'''

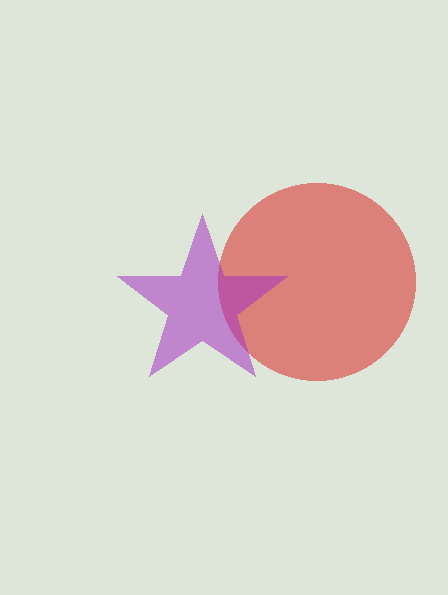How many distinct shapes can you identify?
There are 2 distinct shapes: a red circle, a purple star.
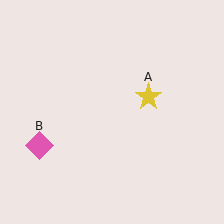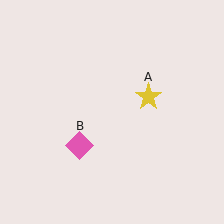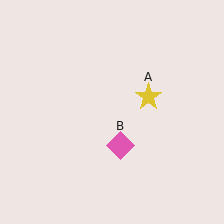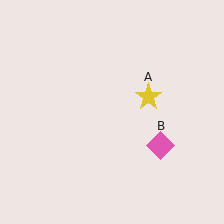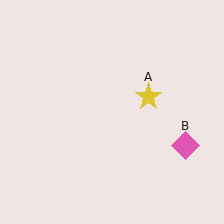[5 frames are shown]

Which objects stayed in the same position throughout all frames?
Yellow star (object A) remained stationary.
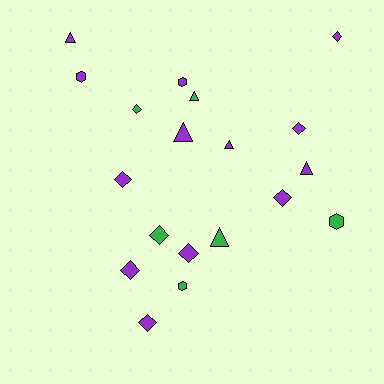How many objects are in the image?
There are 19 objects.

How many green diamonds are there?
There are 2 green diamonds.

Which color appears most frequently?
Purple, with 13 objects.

'''

_Directive_
Transcribe the whole listing, character for character, but not its images.

_Response below_
How many distinct shapes can you identify?
There are 2 distinct shapes: a red circle, a purple star.
[5 frames are shown]

Which objects stayed in the same position throughout all frames?
Yellow star (object A) remained stationary.
How many objects are in the image?
There are 19 objects.

How many green diamonds are there?
There are 2 green diamonds.

Which color appears most frequently?
Purple, with 13 objects.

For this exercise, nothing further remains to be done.